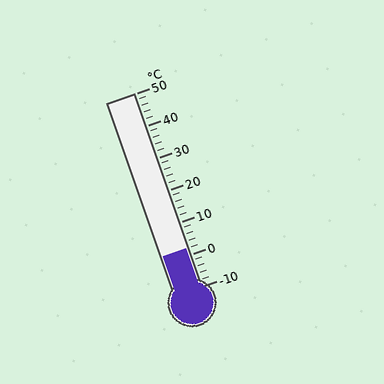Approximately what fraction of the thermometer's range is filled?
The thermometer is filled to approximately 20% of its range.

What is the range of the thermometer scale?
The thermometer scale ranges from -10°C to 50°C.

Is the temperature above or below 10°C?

==

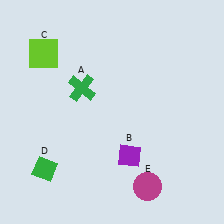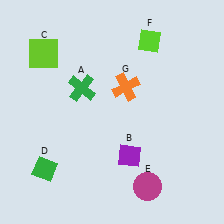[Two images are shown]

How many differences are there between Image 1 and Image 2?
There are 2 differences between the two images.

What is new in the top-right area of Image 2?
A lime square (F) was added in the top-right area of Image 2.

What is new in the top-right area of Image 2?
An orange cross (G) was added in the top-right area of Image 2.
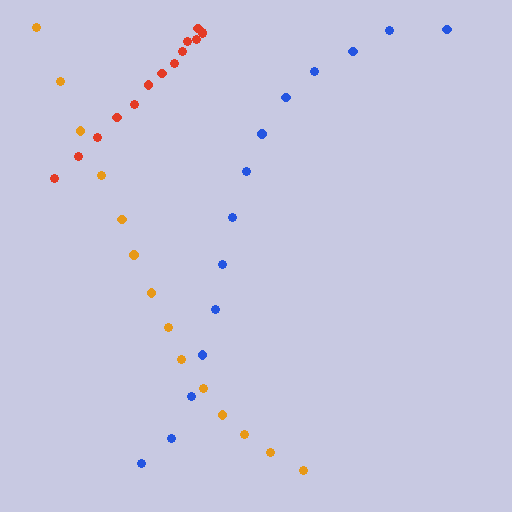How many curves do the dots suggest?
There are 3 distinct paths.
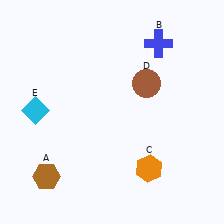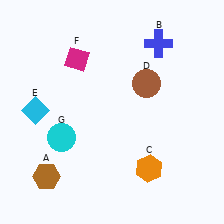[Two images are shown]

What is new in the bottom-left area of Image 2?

--

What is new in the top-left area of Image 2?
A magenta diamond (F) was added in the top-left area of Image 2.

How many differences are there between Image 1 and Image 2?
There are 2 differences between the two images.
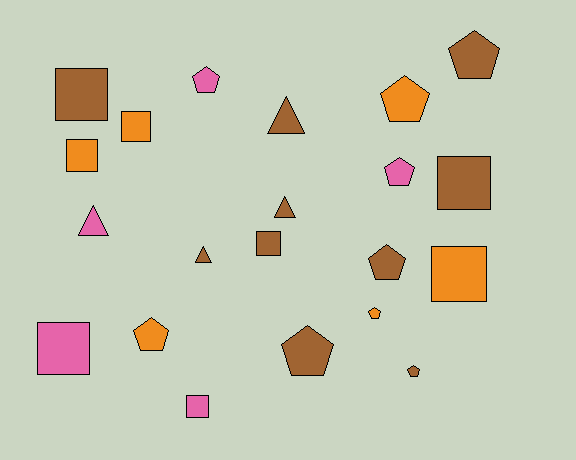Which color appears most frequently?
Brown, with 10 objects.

What is required:
Taking the lines above, repeat exactly those from the line that contains "What is the range of the thermometer scale?" through the line that contains "Is the temperature above or below 10°C?", and both of those lines as well. Include nothing else.

Reply:
What is the range of the thermometer scale?
The thermometer scale ranges from -10°C to 50°C.

Is the temperature above or below 10°C?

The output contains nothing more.